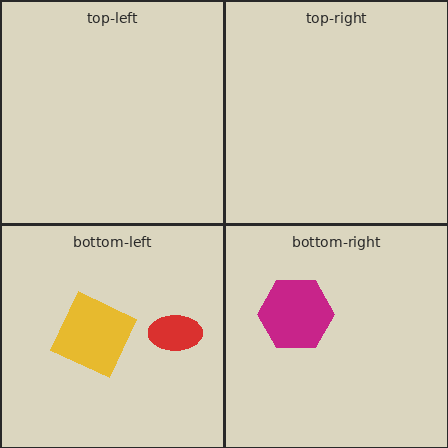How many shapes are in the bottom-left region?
2.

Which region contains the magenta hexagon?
The bottom-right region.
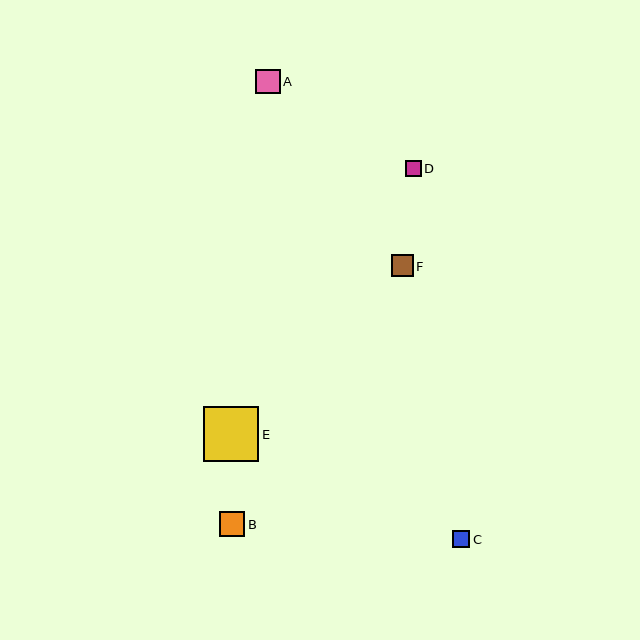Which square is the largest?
Square E is the largest with a size of approximately 55 pixels.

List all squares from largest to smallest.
From largest to smallest: E, B, A, F, C, D.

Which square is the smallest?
Square D is the smallest with a size of approximately 16 pixels.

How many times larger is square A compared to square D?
Square A is approximately 1.6 times the size of square D.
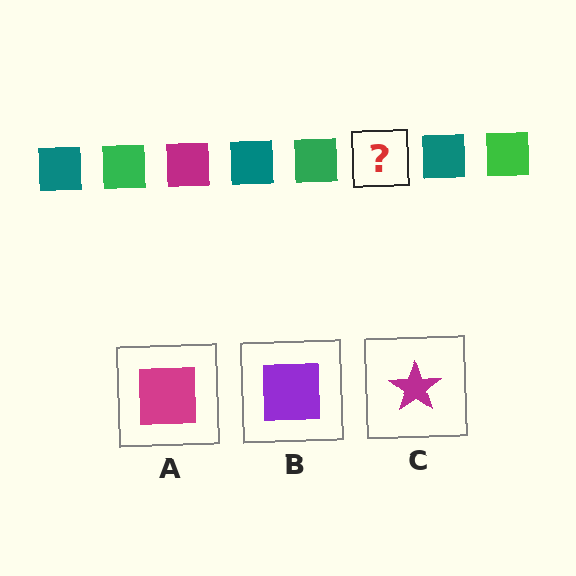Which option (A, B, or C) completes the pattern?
A.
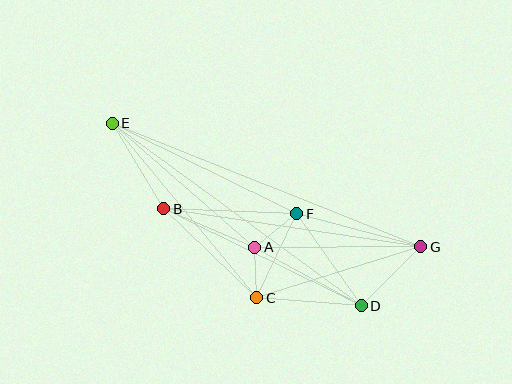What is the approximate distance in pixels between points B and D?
The distance between B and D is approximately 220 pixels.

★ ★ ★

• _Request_: Reproduce the entries exactly. Do not carry over any picture.

• _Correct output_:
How many shapes are in the bottom-left region?
2.

Which region contains the magenta hexagon?
The bottom-right region.
Which square is the largest?
Square E is the largest with a size of approximately 55 pixels.

List all squares from largest to smallest.
From largest to smallest: E, B, A, F, C, D.

Which square is the smallest?
Square D is the smallest with a size of approximately 16 pixels.

How many times larger is square A compared to square D?
Square A is approximately 1.6 times the size of square D.
Which option (A, B, or C) completes the pattern?
A.
What is the approximate distance in pixels between points B and D?
The distance between B and D is approximately 220 pixels.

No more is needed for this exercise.